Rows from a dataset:
□ □ □ □ □

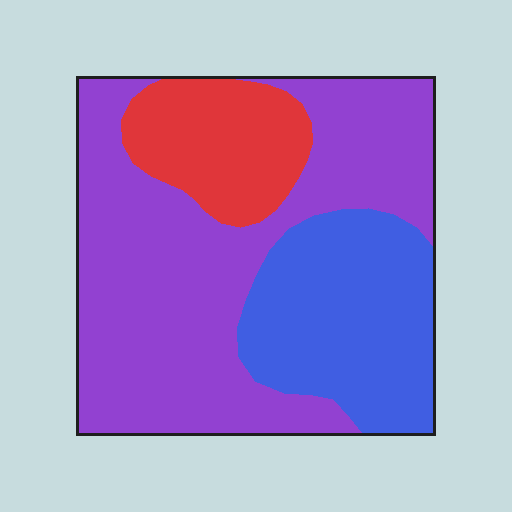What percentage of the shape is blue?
Blue takes up between a sixth and a third of the shape.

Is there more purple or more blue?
Purple.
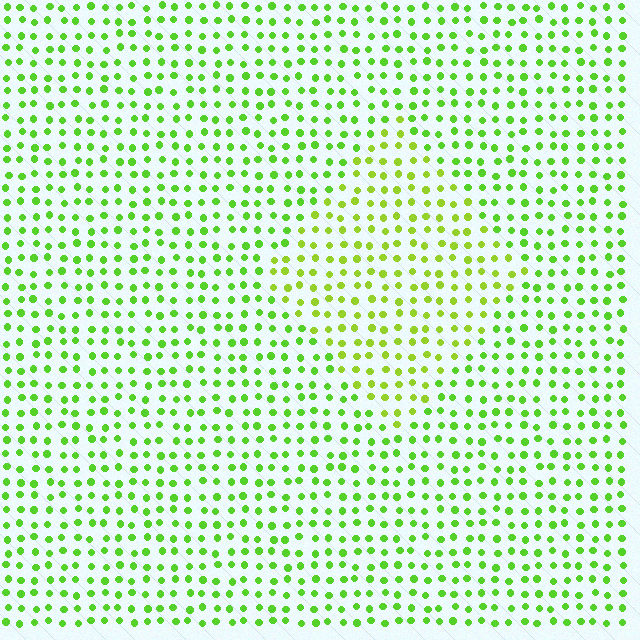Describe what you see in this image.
The image is filled with small lime elements in a uniform arrangement. A diamond-shaped region is visible where the elements are tinted to a slightly different hue, forming a subtle color boundary.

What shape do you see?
I see a diamond.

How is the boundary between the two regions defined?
The boundary is defined purely by a slight shift in hue (about 23 degrees). Spacing, size, and orientation are identical on both sides.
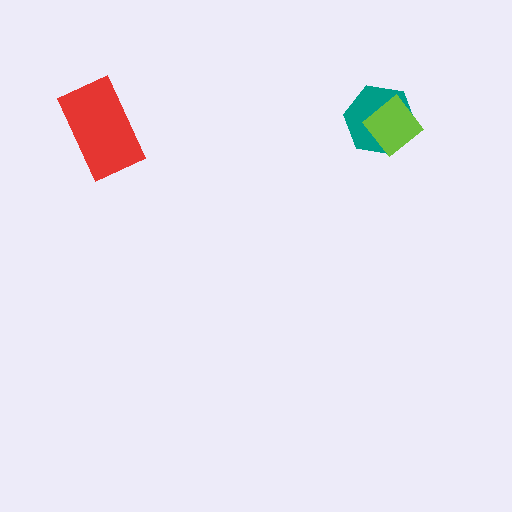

□ □ □ □ □

* Instructions to follow
Reproduce the data above in full, exactly as it is, with the pictures left out.

* Correct output
What percentage of the shape is blue?
Blue takes up between a sixth and a third of the shape.

Is there more purple or more blue?
Purple.
Describe what you see in this image.
The image is filled with small lime elements in a uniform arrangement. A diamond-shaped region is visible where the elements are tinted to a slightly different hue, forming a subtle color boundary.

What shape do you see?
I see a diamond.

How is the boundary between the two regions defined?
The boundary is defined purely by a slight shift in hue (about 23 degrees). Spacing, size, and orientation are identical on both sides.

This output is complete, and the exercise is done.